[begin Data for this task]

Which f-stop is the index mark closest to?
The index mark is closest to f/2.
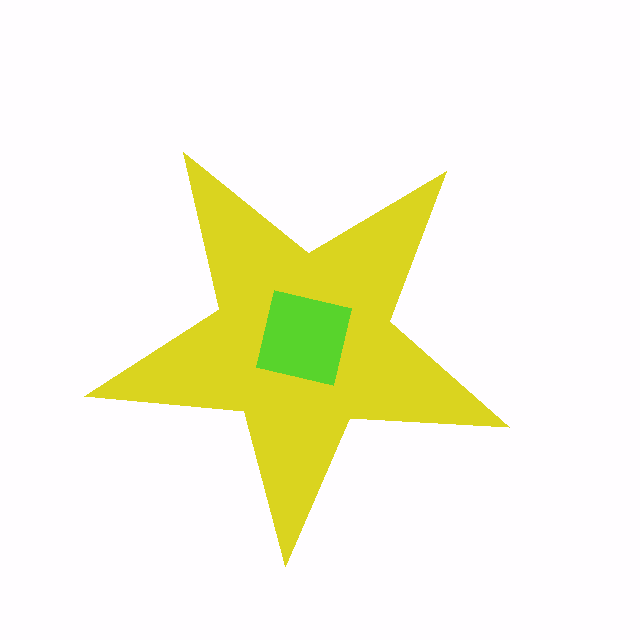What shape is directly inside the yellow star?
The lime square.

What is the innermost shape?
The lime square.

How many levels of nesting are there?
2.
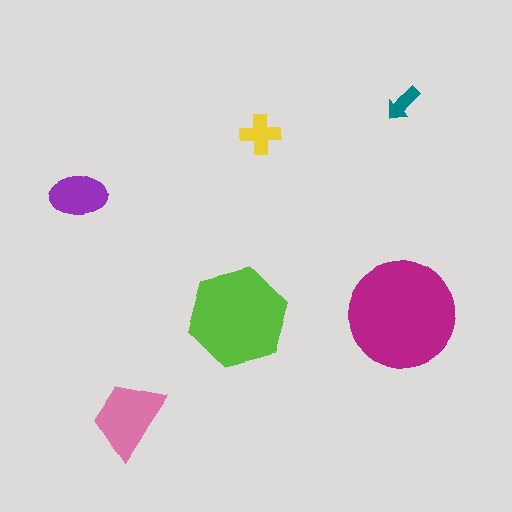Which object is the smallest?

[end Data for this task]

_Problem to solve_
Repeat all of the data above word for word, minus the pictures.

_Exercise answer_
Which f-stop is the index mark closest to?
The index mark is closest to f/2.
What shape is directly inside the yellow star?
The lime square.

What is the innermost shape?
The lime square.

How many levels of nesting are there?
2.
Which object is the smallest?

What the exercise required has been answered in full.